#### STATED TASK:
Repeat word for word the lines from the one holding "How many powers" through the end, both ends included, and leave out every picture.
== DATA IN THIS EXERCISE
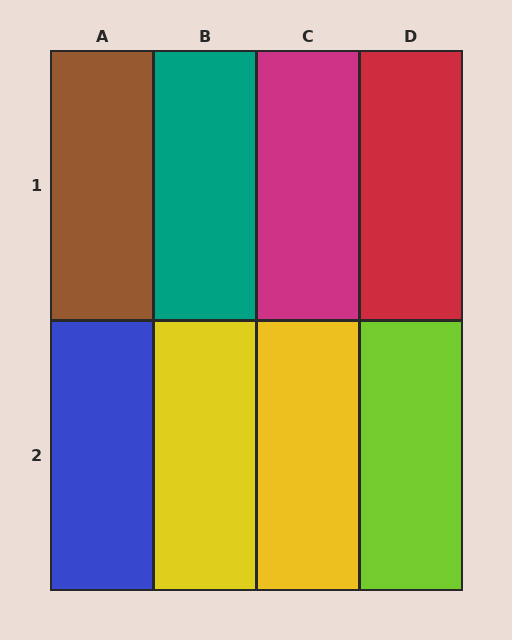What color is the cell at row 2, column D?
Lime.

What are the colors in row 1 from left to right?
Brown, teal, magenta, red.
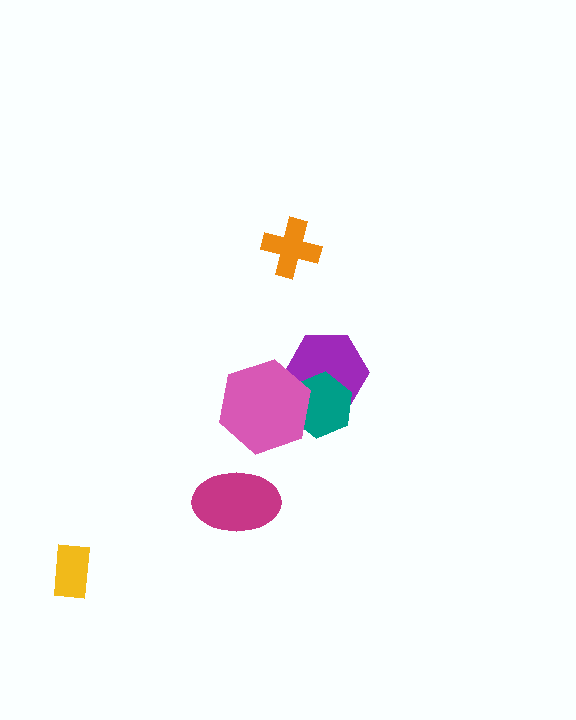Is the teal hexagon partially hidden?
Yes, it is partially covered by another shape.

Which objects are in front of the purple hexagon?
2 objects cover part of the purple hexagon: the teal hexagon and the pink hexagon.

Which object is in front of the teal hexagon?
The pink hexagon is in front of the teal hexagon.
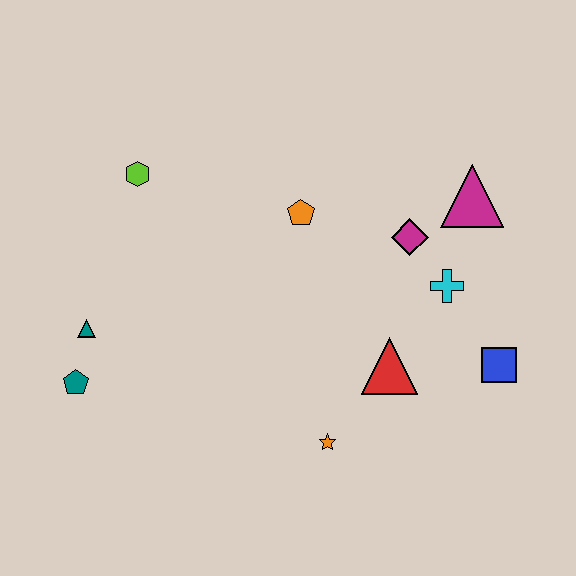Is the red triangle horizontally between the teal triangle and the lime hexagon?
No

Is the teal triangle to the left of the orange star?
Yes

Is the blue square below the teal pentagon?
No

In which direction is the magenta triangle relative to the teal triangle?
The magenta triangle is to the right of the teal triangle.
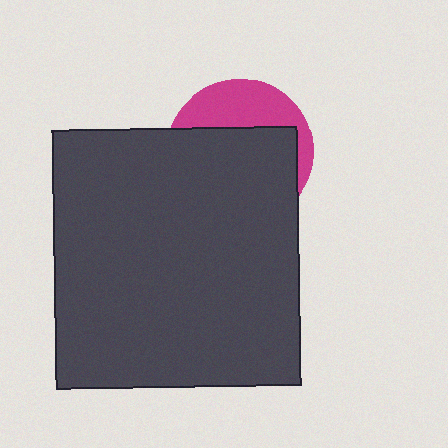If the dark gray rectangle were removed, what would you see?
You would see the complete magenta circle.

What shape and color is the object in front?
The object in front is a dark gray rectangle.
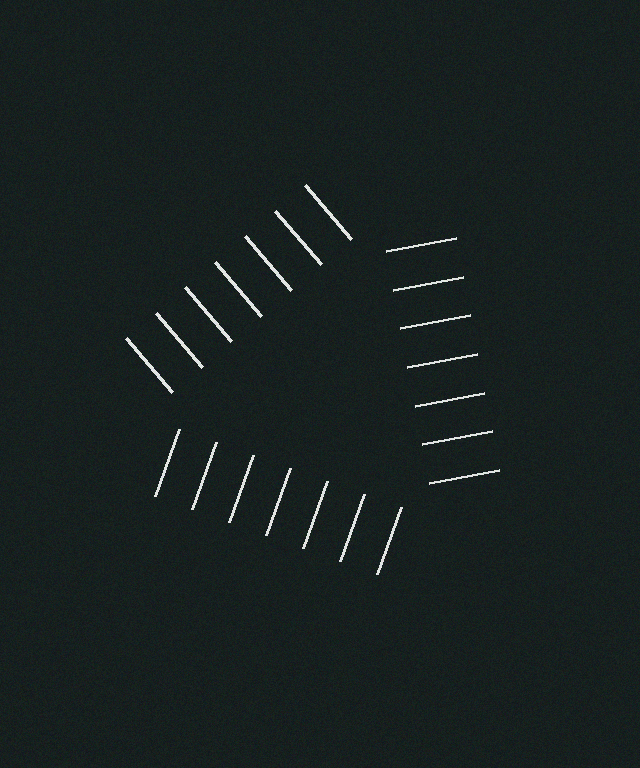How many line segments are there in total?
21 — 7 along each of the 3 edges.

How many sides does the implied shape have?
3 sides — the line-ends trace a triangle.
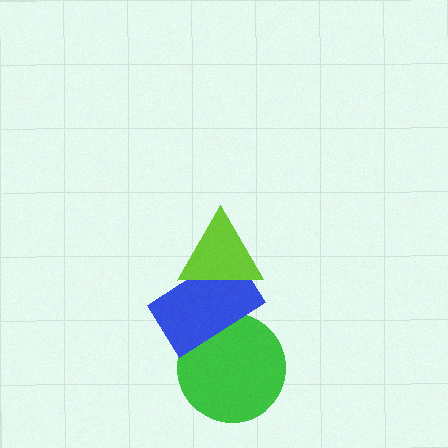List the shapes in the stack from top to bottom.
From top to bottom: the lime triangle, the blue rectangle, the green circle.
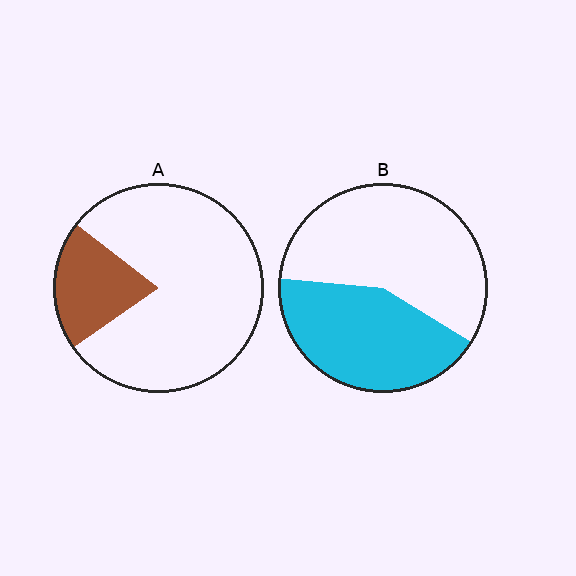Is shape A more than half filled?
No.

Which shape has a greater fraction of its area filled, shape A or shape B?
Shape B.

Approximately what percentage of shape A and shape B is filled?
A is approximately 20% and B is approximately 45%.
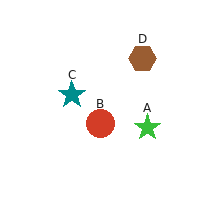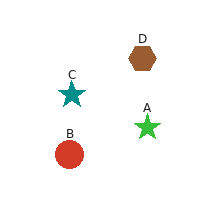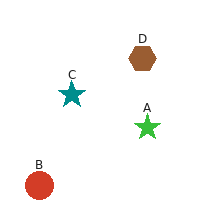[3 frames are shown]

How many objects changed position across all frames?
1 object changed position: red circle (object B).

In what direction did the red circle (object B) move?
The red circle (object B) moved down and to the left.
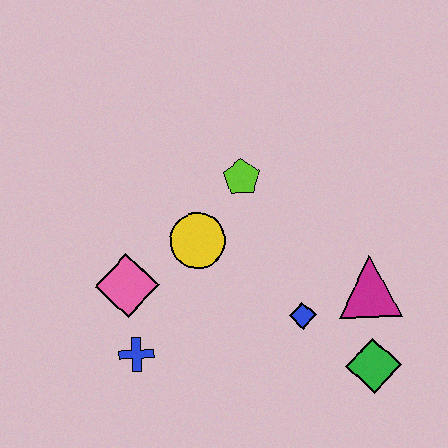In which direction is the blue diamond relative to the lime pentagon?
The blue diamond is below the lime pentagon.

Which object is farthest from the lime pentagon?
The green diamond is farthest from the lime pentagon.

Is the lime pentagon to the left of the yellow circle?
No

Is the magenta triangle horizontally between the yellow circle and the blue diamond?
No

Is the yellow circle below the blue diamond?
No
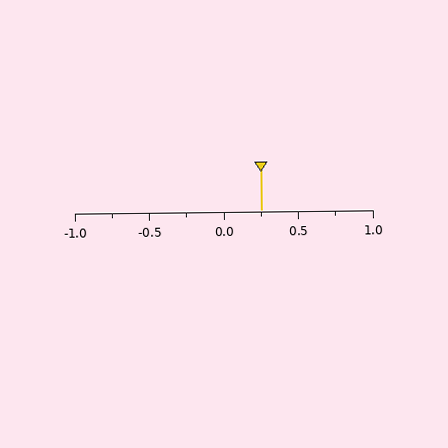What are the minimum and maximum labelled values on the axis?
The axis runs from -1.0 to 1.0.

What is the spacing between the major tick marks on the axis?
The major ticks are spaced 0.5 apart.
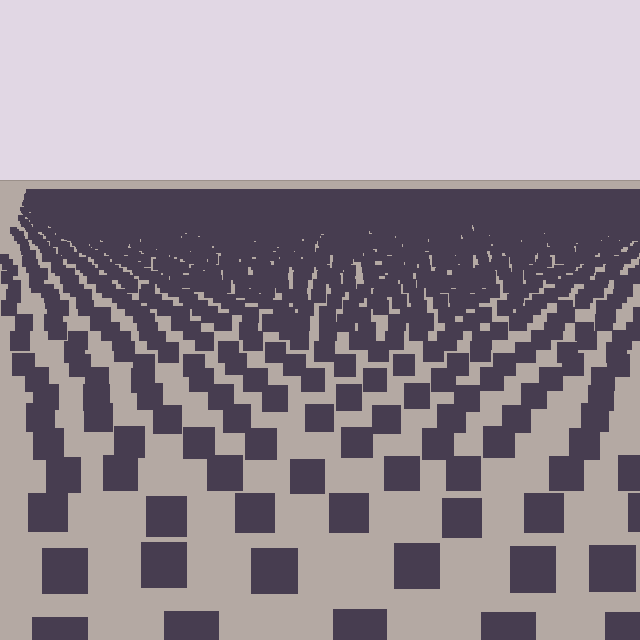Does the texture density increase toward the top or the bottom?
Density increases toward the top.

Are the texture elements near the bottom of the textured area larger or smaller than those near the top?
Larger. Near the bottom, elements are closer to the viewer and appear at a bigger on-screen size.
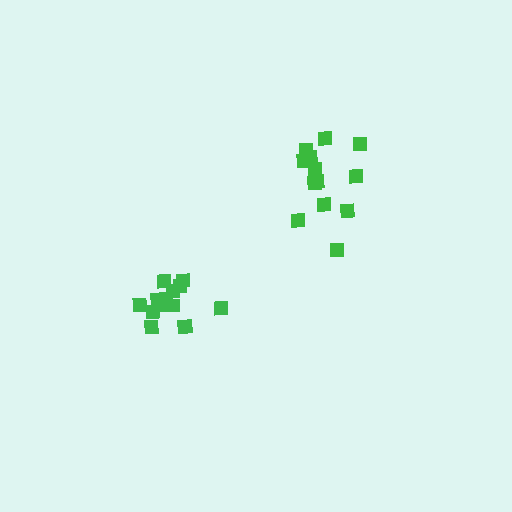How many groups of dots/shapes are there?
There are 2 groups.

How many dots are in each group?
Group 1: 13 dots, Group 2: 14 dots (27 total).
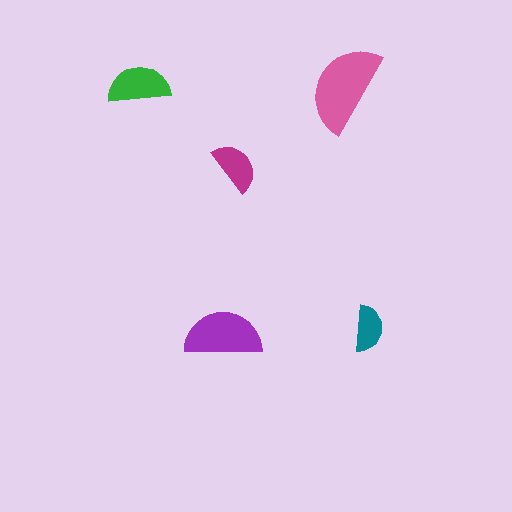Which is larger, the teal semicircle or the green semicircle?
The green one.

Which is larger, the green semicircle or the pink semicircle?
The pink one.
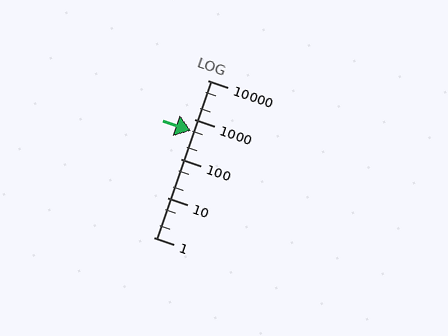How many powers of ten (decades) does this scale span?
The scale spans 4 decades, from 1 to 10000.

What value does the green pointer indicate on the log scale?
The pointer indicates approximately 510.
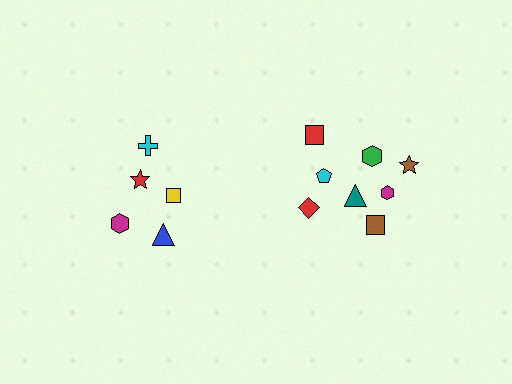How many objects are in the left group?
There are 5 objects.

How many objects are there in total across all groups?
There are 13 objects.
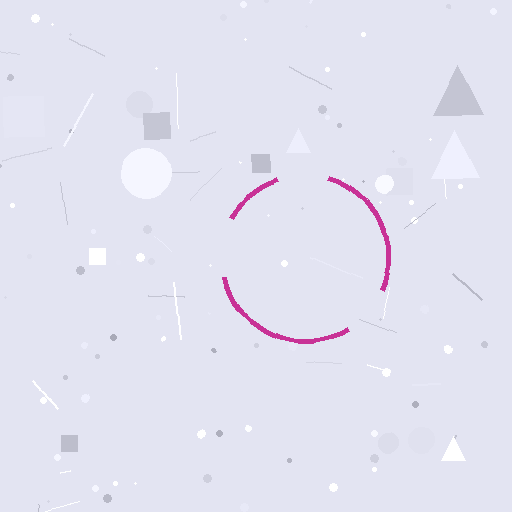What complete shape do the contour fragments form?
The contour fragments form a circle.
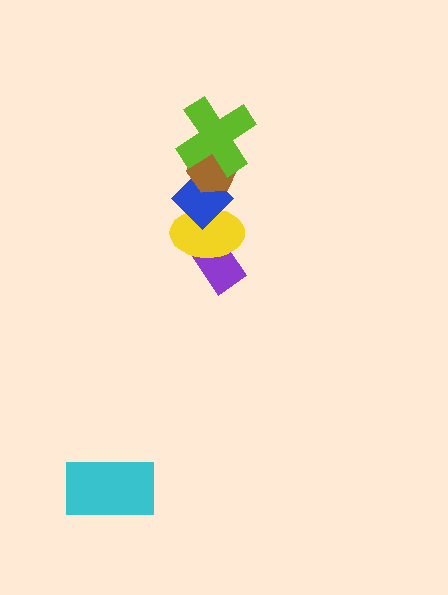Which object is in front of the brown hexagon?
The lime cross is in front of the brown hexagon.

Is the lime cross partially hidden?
====
#### TASK ANSWER:
How many powers of ten (decades) does this scale span?
The scale spans 4 decades, from 1 to 10000.

What value does the green pointer indicate on the log scale?
The pointer indicates approximately 510.
How many objects are in the left group?
There are 5 objects.

How many objects are there in total across all groups?
There are 13 objects.
What complete shape do the contour fragments form?
The contour fragments form a circle.
Which object is in front of the brown hexagon?
The lime cross is in front of the brown hexagon.

Is the lime cross partially hidden?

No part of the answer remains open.